Directions for this task: Below is a listing; print exactly its lines from the one containing "What proportion of the figure is brown?" down to the one containing "Do circles B and C overlap?", both inclusive, with every picture left out.

Data to use:
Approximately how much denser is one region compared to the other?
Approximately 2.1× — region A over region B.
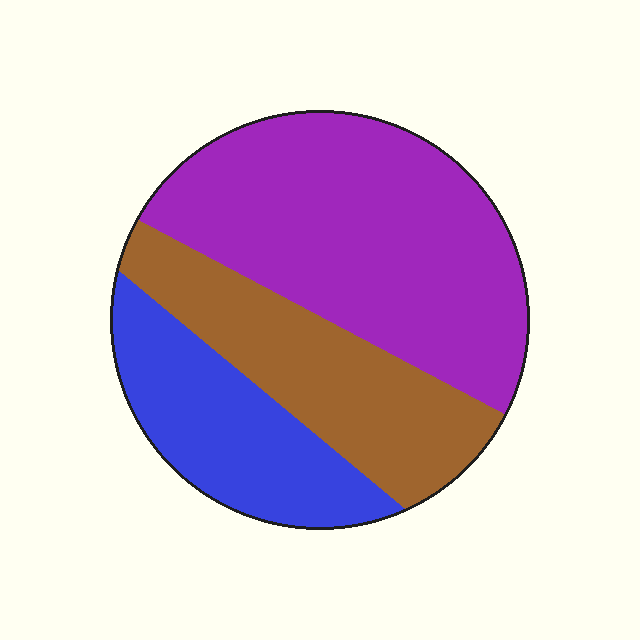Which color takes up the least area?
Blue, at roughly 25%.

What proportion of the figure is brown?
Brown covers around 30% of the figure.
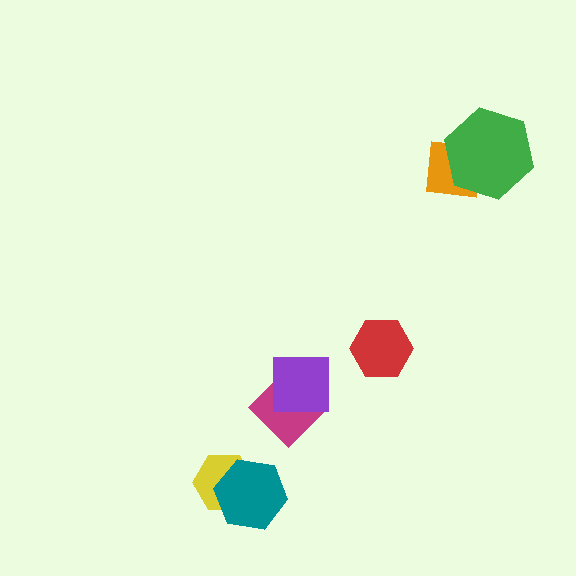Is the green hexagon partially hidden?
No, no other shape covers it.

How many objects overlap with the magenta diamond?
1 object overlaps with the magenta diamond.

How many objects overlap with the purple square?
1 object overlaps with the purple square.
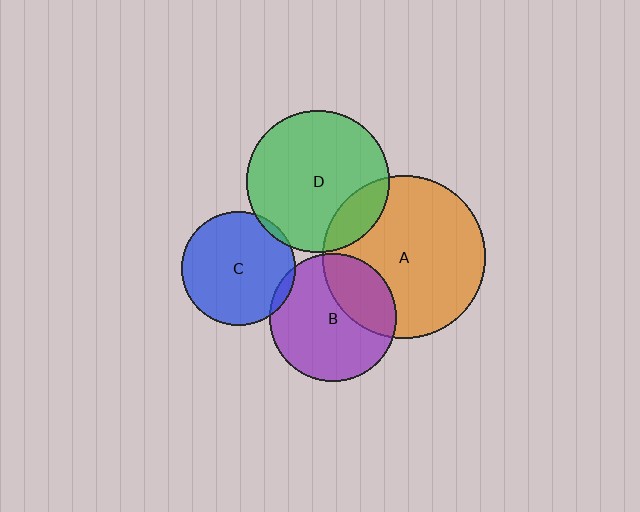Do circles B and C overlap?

---

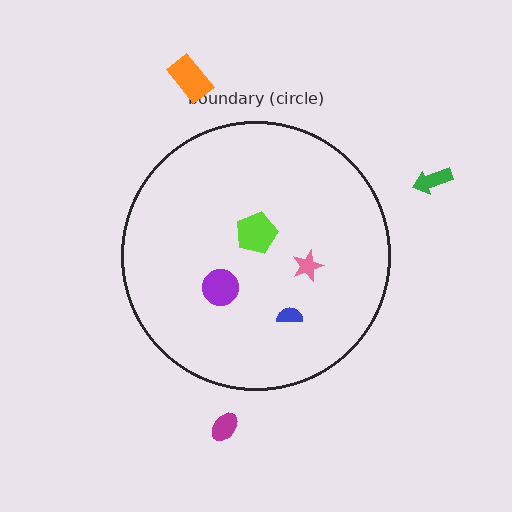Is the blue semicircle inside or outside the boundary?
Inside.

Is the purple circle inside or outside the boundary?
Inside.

Correct answer:
What proportion of the figure is brown?
Brown covers around 30% of the figure.
Is the green hexagon partially hidden?
No, no other shape covers it.

How many objects overlap with the magenta diamond?
1 object overlaps with the magenta diamond.

How many objects overlap with the purple square?
1 object overlaps with the purple square.
Do circles B and C overlap?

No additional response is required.